■ **EXERCISE REQUIREMENTS**:
Without including the pictures, copy out every line below.

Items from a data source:
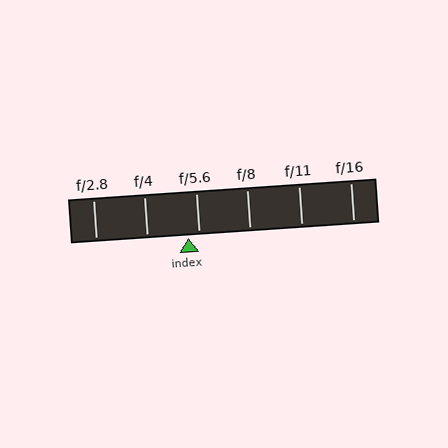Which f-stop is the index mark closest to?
The index mark is closest to f/5.6.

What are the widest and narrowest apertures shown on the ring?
The widest aperture shown is f/2.8 and the narrowest is f/16.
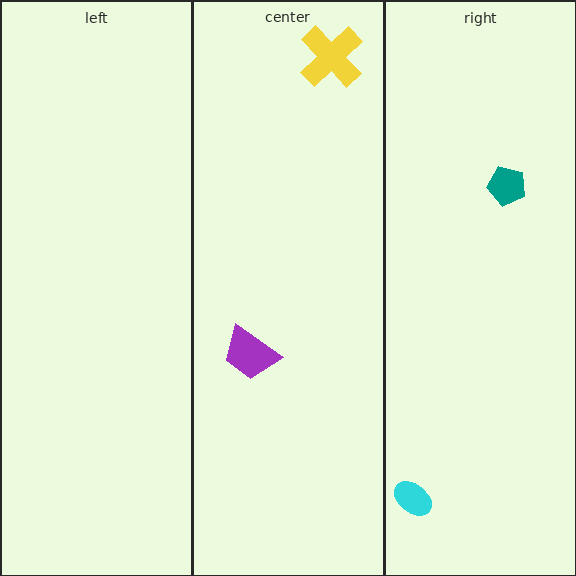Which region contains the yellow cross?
The center region.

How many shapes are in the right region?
2.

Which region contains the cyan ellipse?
The right region.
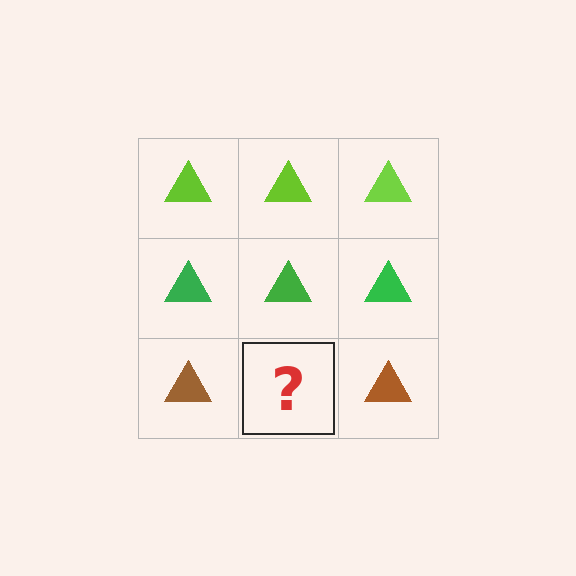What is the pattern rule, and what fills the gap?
The rule is that each row has a consistent color. The gap should be filled with a brown triangle.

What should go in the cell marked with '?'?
The missing cell should contain a brown triangle.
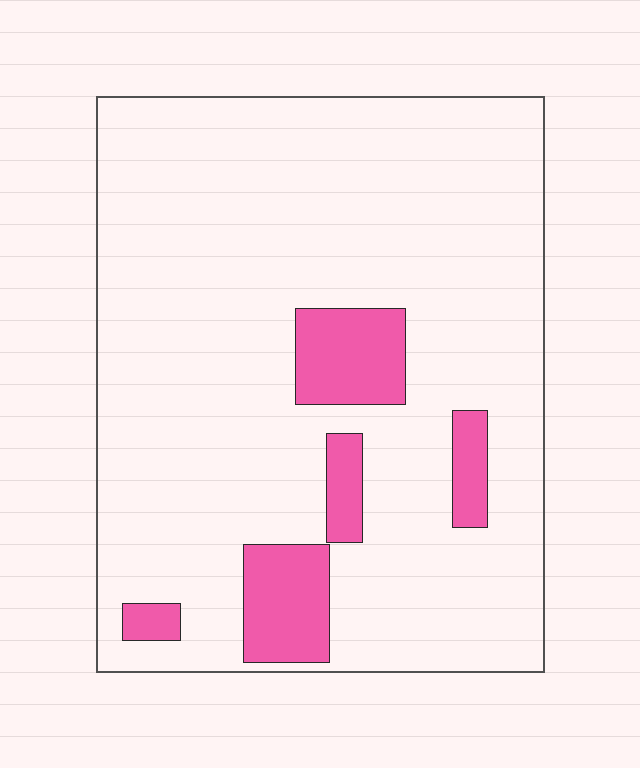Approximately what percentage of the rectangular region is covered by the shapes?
Approximately 10%.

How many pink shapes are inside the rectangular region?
5.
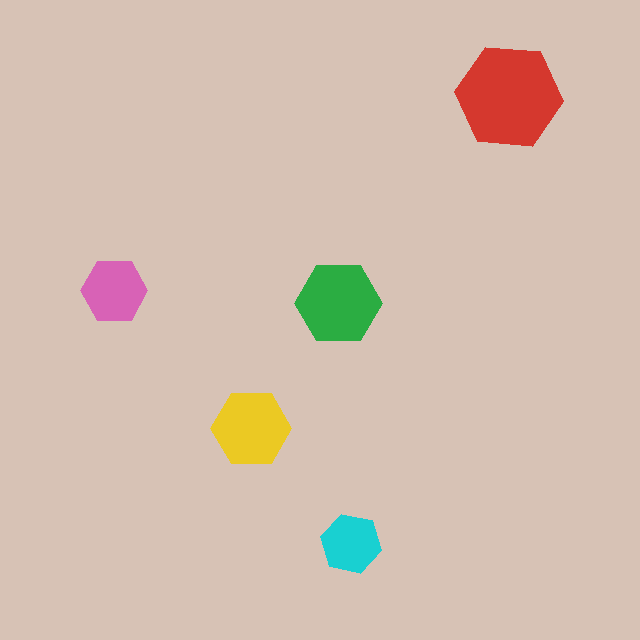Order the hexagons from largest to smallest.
the red one, the green one, the yellow one, the pink one, the cyan one.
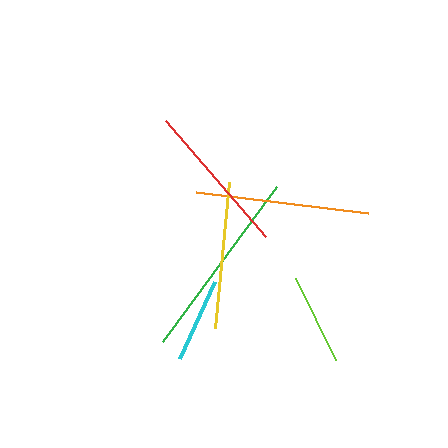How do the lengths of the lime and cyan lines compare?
The lime and cyan lines are approximately the same length.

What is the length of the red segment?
The red segment is approximately 153 pixels long.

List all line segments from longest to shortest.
From longest to shortest: green, orange, red and yellow (about equal), lime and cyan (about equal).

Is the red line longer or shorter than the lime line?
The red line is longer than the lime line.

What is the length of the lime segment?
The lime segment is approximately 90 pixels long.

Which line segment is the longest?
The green line is the longest at approximately 193 pixels.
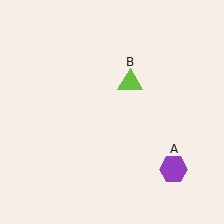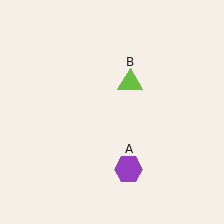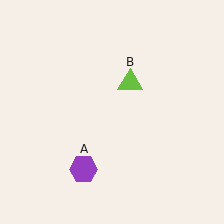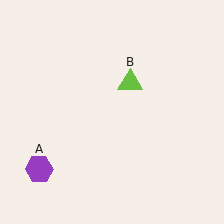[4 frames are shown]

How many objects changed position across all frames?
1 object changed position: purple hexagon (object A).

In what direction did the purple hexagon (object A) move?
The purple hexagon (object A) moved left.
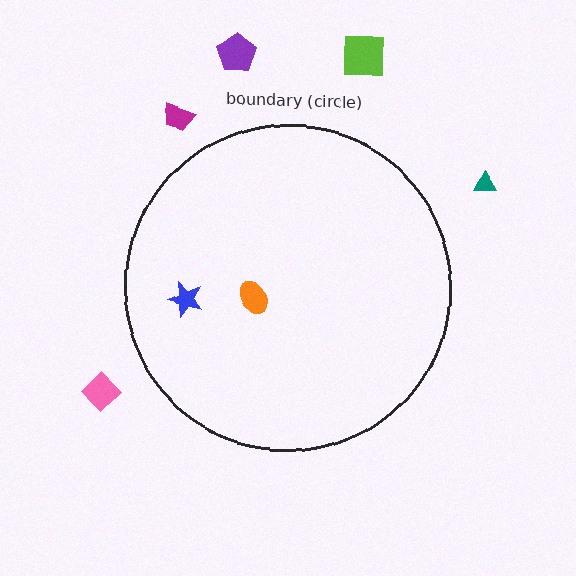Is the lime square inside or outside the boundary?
Outside.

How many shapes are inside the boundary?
2 inside, 5 outside.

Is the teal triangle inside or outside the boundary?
Outside.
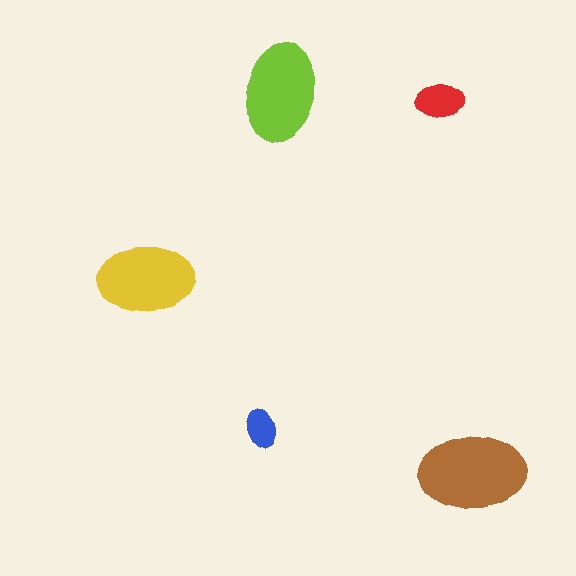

■ **EXERCISE ANSWER**:
Which f-stop is the index mark closest to?
The index mark is closest to f/5.6.

What are the widest and narrowest apertures shown on the ring?
The widest aperture shown is f/2.8 and the narrowest is f/16.
Which region contains the yellow cross?
The center region.

How many shapes are in the right region?
2.

Which region contains the cyan ellipse?
The right region.
What is the pattern rule, and what fills the gap?
The rule is that each row has a consistent color. The gap should be filled with a brown triangle.

What should go in the cell marked with '?'?
The missing cell should contain a brown triangle.
Approximately what percentage of the rectangular region is covered by the shapes?
Approximately 10%.

How many pink shapes are inside the rectangular region?
5.
Order the hexagons from largest to smallest.
the red one, the green one, the yellow one, the pink one, the cyan one.
How do the lengths of the lime and cyan lines compare?
The lime and cyan lines are approximately the same length.

What is the length of the red segment?
The red segment is approximately 153 pixels long.

List all line segments from longest to shortest.
From longest to shortest: green, orange, red and yellow (about equal), lime and cyan (about equal).

Is the red line longer or shorter than the lime line?
The red line is longer than the lime line.

What is the length of the lime segment?
The lime segment is approximately 90 pixels long.

Which line segment is the longest?
The green line is the longest at approximately 193 pixels.
[4 frames are shown]

How many objects changed position across all frames?
1 object changed position: purple hexagon (object A).

In what direction did the purple hexagon (object A) move?
The purple hexagon (object A) moved left.
Is the lime square inside or outside the boundary?
Outside.

How many shapes are inside the boundary?
2 inside, 5 outside.

Is the teal triangle inside or outside the boundary?
Outside.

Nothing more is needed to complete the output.